→ DIRECTION:
Start with the line that contains "What geometric figure" and end with the line that contains "Which object is the smallest?"; retype those lines and the ones between them exactly, without any pictures.

→ PROVIDED DATA:
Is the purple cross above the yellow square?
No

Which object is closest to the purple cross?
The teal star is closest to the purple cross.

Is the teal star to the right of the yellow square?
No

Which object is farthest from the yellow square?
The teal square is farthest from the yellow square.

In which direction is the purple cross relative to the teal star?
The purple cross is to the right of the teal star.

* * *

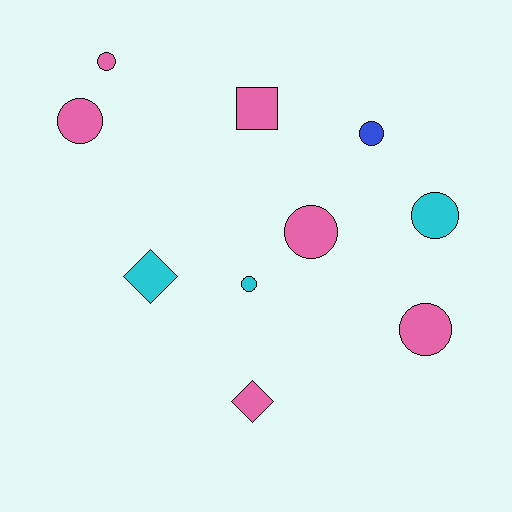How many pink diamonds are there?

* * *

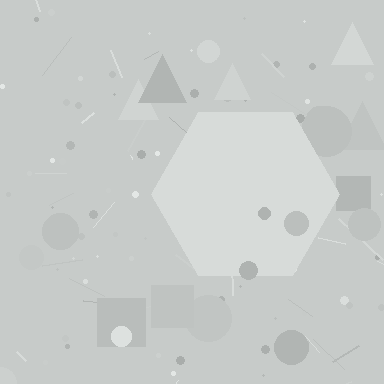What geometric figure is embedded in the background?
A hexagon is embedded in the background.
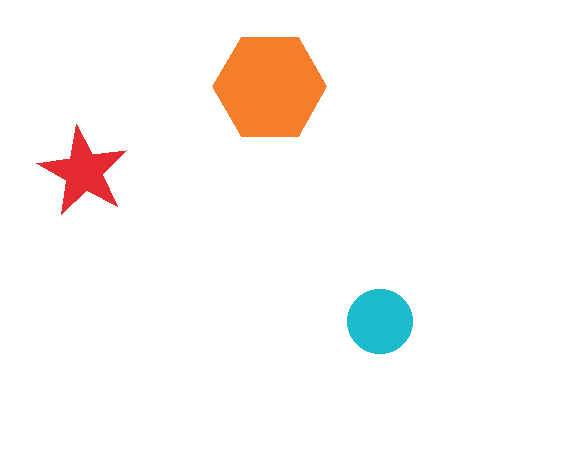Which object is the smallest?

→ EXERCISE RESULT:
What geometric figure is embedded in the background?
A hexagon is embedded in the background.
Which object is the smallest?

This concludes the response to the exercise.